* **Task brief**
Quote the records that follow in full and exactly; leave out the pictures.

* **Data for this exercise**
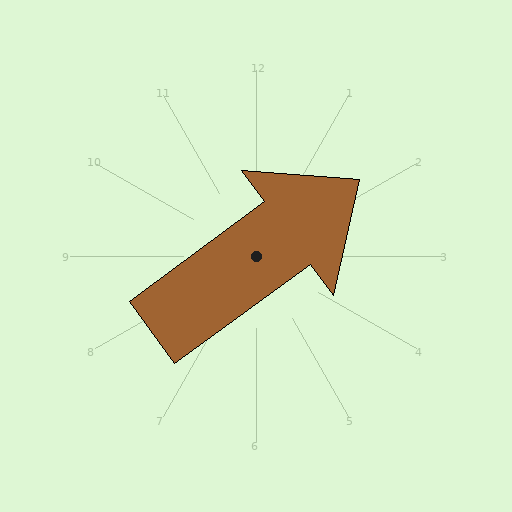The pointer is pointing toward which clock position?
Roughly 2 o'clock.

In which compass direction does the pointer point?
Northeast.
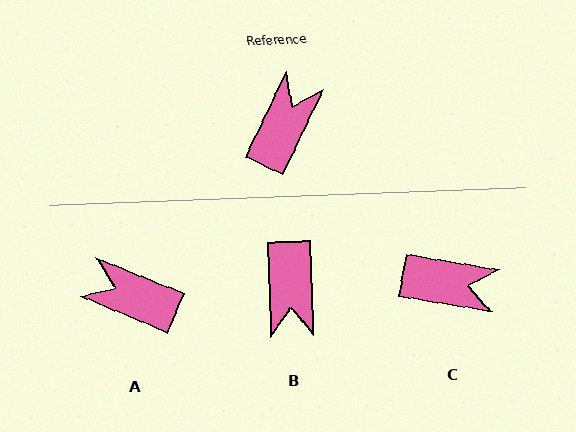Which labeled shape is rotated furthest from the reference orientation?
B, about 152 degrees away.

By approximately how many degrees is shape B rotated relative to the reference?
Approximately 152 degrees clockwise.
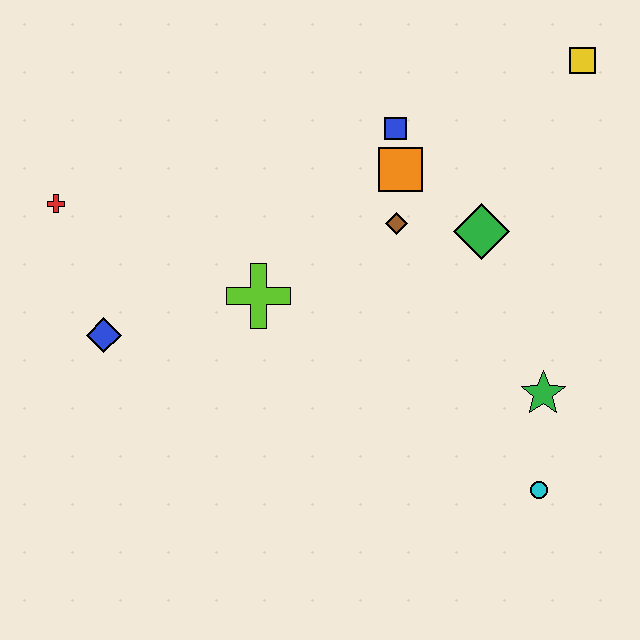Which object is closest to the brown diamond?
The orange square is closest to the brown diamond.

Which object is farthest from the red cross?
The cyan circle is farthest from the red cross.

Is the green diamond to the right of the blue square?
Yes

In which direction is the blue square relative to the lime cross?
The blue square is above the lime cross.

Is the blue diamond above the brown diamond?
No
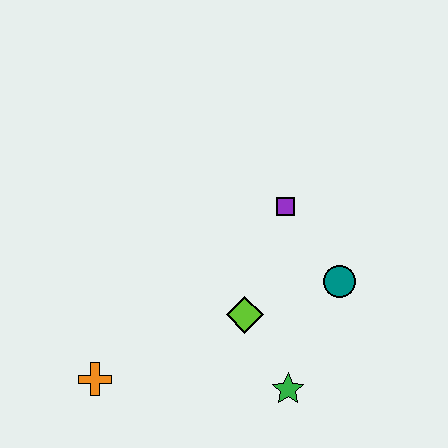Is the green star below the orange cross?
Yes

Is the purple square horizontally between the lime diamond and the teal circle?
Yes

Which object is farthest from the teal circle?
The orange cross is farthest from the teal circle.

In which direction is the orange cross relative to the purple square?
The orange cross is to the left of the purple square.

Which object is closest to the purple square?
The teal circle is closest to the purple square.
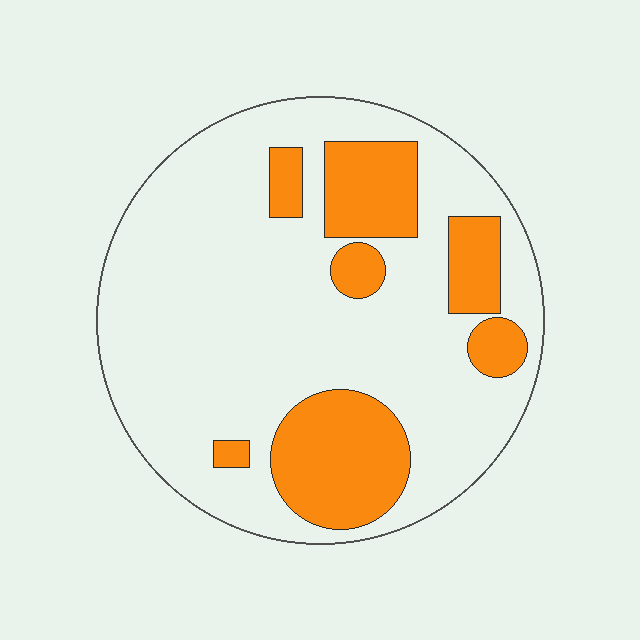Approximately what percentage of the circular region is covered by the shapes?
Approximately 25%.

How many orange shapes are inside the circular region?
7.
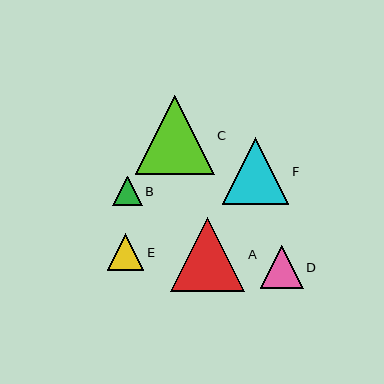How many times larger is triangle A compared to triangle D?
Triangle A is approximately 1.7 times the size of triangle D.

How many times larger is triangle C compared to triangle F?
Triangle C is approximately 1.2 times the size of triangle F.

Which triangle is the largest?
Triangle C is the largest with a size of approximately 79 pixels.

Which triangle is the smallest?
Triangle B is the smallest with a size of approximately 30 pixels.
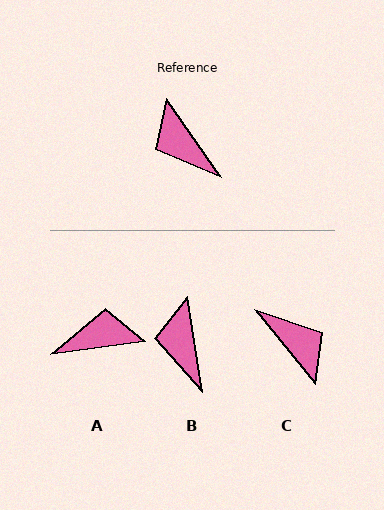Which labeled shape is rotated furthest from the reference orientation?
C, about 176 degrees away.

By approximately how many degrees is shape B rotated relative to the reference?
Approximately 26 degrees clockwise.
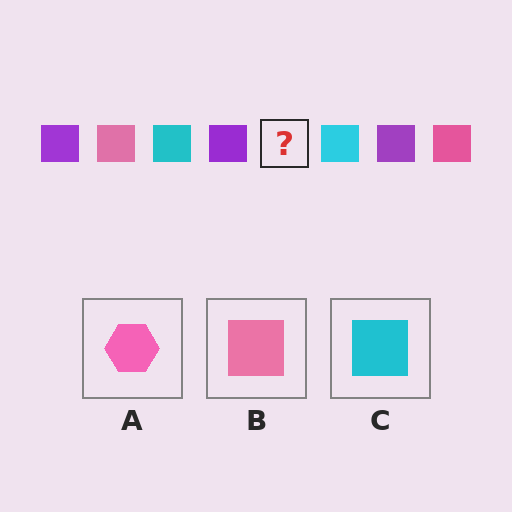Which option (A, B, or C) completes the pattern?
B.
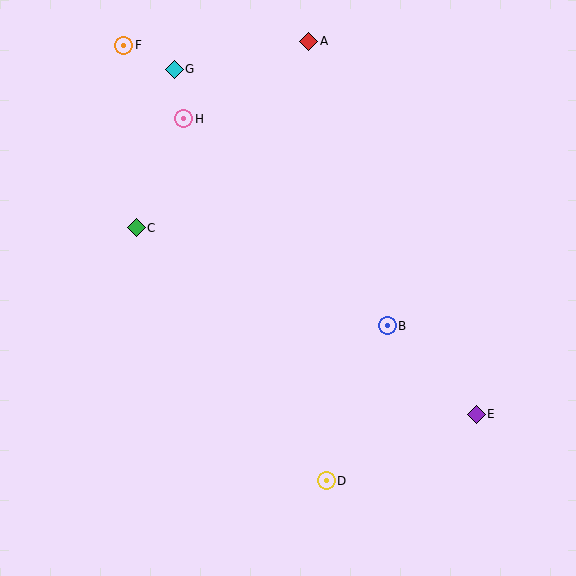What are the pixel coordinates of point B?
Point B is at (387, 326).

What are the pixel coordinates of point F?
Point F is at (124, 45).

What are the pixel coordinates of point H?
Point H is at (184, 119).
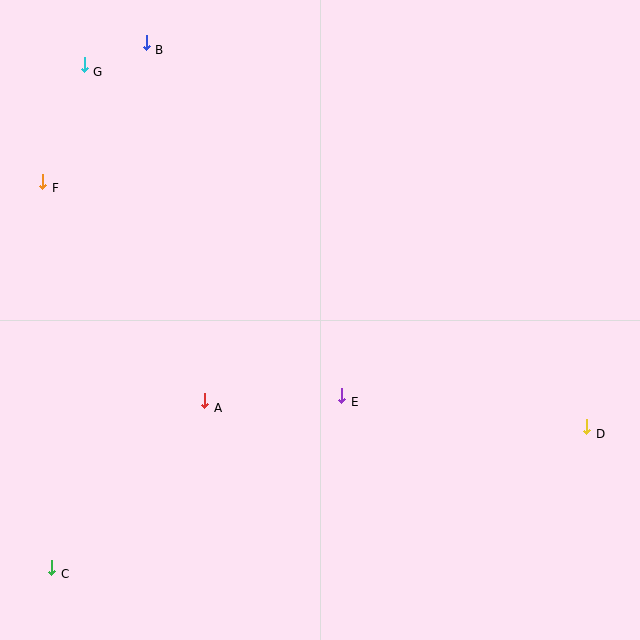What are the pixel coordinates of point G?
Point G is at (84, 72).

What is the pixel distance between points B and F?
The distance between B and F is 173 pixels.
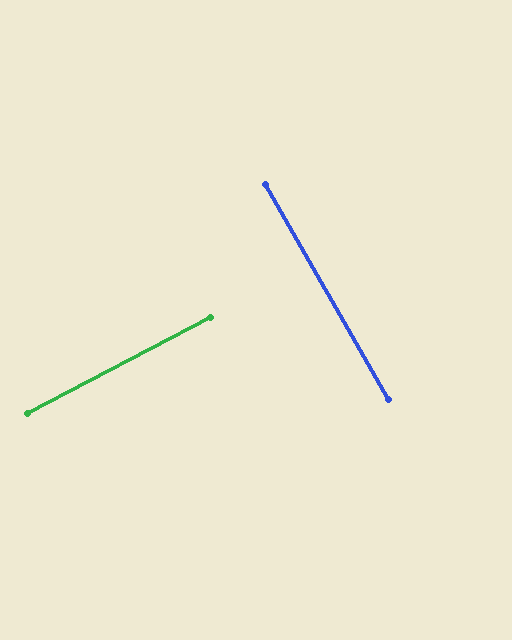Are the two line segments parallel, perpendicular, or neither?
Perpendicular — they meet at approximately 88°.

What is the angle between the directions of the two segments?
Approximately 88 degrees.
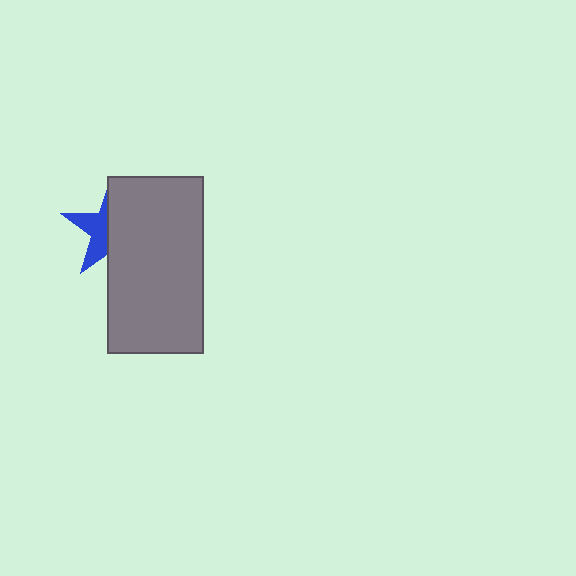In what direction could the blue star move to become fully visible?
The blue star could move left. That would shift it out from behind the gray rectangle entirely.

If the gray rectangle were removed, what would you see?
You would see the complete blue star.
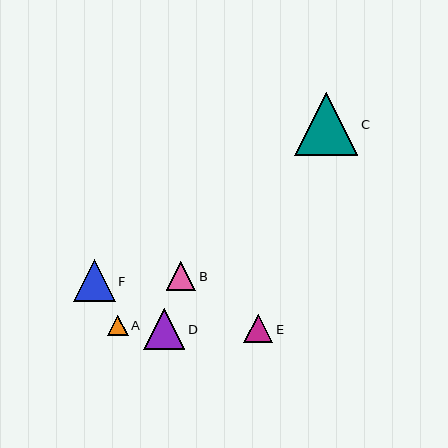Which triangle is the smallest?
Triangle A is the smallest with a size of approximately 21 pixels.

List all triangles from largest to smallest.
From largest to smallest: C, F, D, B, E, A.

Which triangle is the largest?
Triangle C is the largest with a size of approximately 63 pixels.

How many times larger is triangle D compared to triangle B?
Triangle D is approximately 1.4 times the size of triangle B.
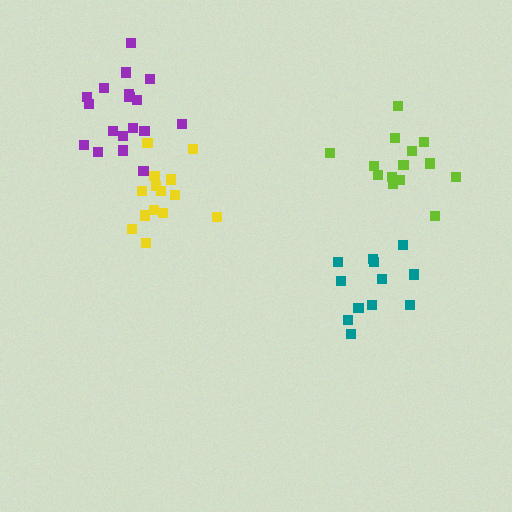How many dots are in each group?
Group 1: 12 dots, Group 2: 18 dots, Group 3: 14 dots, Group 4: 14 dots (58 total).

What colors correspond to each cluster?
The clusters are colored: teal, purple, lime, yellow.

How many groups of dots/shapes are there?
There are 4 groups.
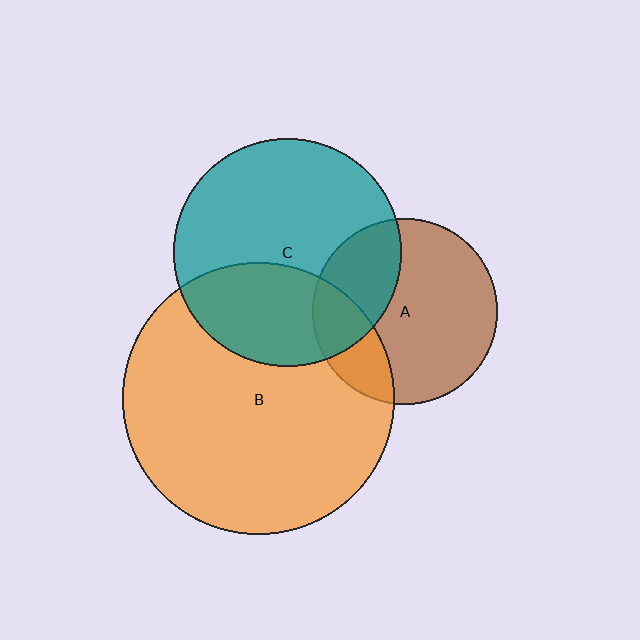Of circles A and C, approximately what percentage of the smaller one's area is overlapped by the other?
Approximately 30%.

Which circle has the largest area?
Circle B (orange).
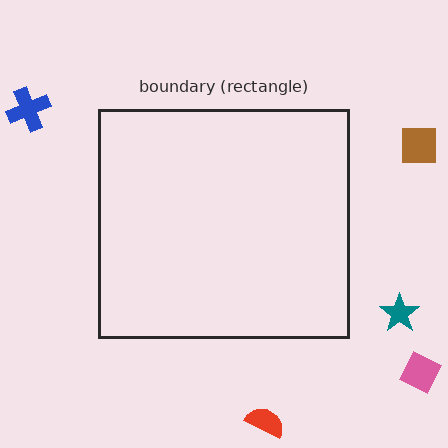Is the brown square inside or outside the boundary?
Outside.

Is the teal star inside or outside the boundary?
Outside.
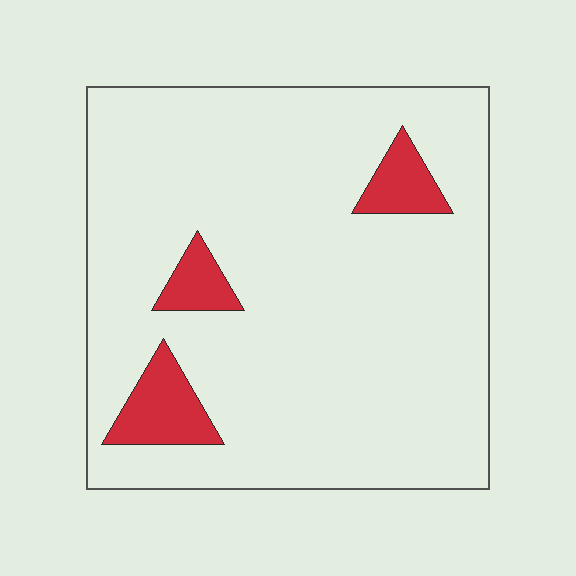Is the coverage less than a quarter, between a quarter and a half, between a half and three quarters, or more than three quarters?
Less than a quarter.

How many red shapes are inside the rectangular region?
3.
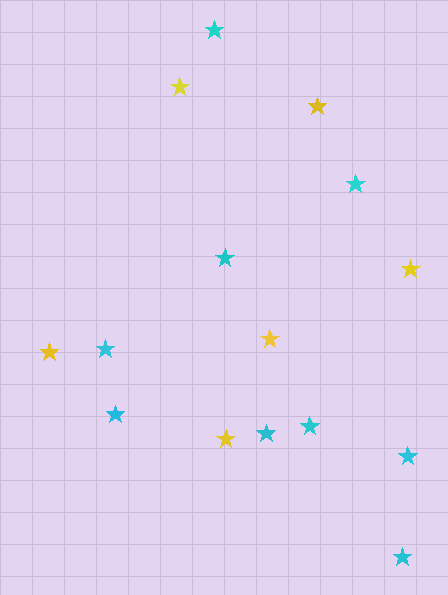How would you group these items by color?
There are 2 groups: one group of cyan stars (9) and one group of yellow stars (6).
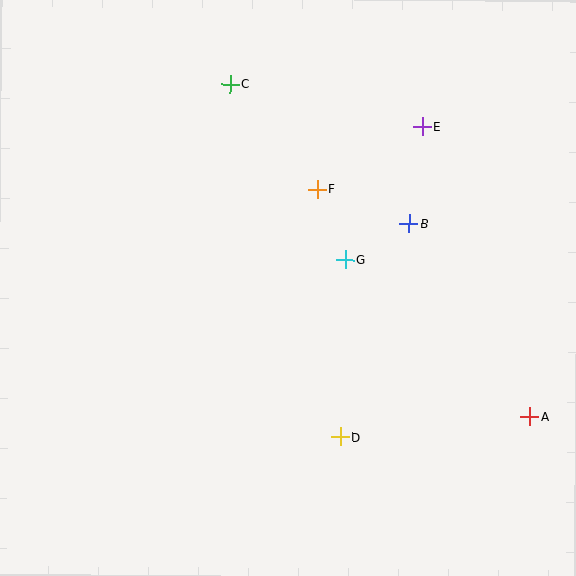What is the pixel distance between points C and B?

* **Complete response**
The pointer is pointing toward which clock position?
Roughly 2 o'clock.

In which compass direction does the pointer point?
Northeast.
Which labeled shape is rotated furthest from the reference orientation?
B, about 152 degrees away.

By approximately how many degrees is shape B rotated relative to the reference?
Approximately 152 degrees clockwise.
Which object is closest to the brown diamond?
The orange square is closest to the brown diamond.

Which object is farthest from the red cross?
The cyan circle is farthest from the red cross.

Is the green diamond to the right of the blue square?
Yes

In which direction is the blue square relative to the lime cross?
The blue square is above the lime cross.

Is the blue diamond above the brown diamond?
No
Is the green star below the orange cross?
Yes

Is the purple square horizontally between the lime diamond and the teal circle?
Yes

Which object is farthest from the teal circle?
The orange cross is farthest from the teal circle.

In which direction is the orange cross relative to the purple square?
The orange cross is to the left of the purple square.

Which object is closest to the purple square?
The teal circle is closest to the purple square.
Approximately what percentage of the circular region is covered by the shapes?
Approximately 25%.

How many orange shapes are inside the circular region?
7.
How many times larger is triangle A compared to triangle D?
Triangle A is approximately 1.7 times the size of triangle D.

How many times larger is triangle C compared to triangle F?
Triangle C is approximately 1.2 times the size of triangle F.

Which triangle is the largest?
Triangle C is the largest with a size of approximately 79 pixels.

Which triangle is the smallest?
Triangle B is the smallest with a size of approximately 30 pixels.
Which labeled shape is rotated furthest from the reference orientation?
C, about 176 degrees away.

By approximately how many degrees is shape B rotated relative to the reference?
Approximately 26 degrees clockwise.
Which option (A, B, or C) completes the pattern?
B.
What are the pixel coordinates of point B?
Point B is at (387, 326).

What are the pixel coordinates of point F?
Point F is at (124, 45).

What are the pixel coordinates of point H?
Point H is at (184, 119).
What are the pixel coordinates of point G?
Point G is at (84, 72).

What is the pixel distance between points B and F?
The distance between B and F is 173 pixels.
Are the two line segments parallel, perpendicular, or neither?
Perpendicular — they meet at approximately 88°.

What is the angle between the directions of the two segments?
Approximately 88 degrees.
In what direction could the blue star move to become fully visible?
The blue star could move left. That would shift it out from behind the gray rectangle entirely.

If the gray rectangle were removed, what would you see?
You would see the complete blue star.
Which triangle is the smallest?
Triangle A is the smallest with a size of approximately 21 pixels.

List all triangles from largest to smallest.
From largest to smallest: C, F, D, B, E, A.

Which triangle is the largest?
Triangle C is the largest with a size of approximately 63 pixels.

How many times larger is triangle D compared to triangle B?
Triangle D is approximately 1.4 times the size of triangle B.
How many dots are in each group?
Group 1: 12 dots, Group 2: 18 dots, Group 3: 14 dots, Group 4: 14 dots (58 total).

What colors correspond to each cluster?
The clusters are colored: teal, purple, lime, yellow.

How many groups of dots/shapes are there?
There are 4 groups.
Of circles A and C, approximately what percentage of the smaller one's area is overlapped by the other?
Approximately 30%.

Which circle has the largest area?
Circle B (orange).
Is the brown square inside or outside the boundary?
Outside.

Is the teal star inside or outside the boundary?
Outside.
Is the coverage less than a quarter, between a quarter and a half, between a half and three quarters, or more than three quarters?
Less than a quarter.

How many red shapes are inside the rectangular region?
3.
How would you group these items by color?
There are 2 groups: one group of cyan stars (9) and one group of yellow stars (6).
What is the pixel distance between points C and B?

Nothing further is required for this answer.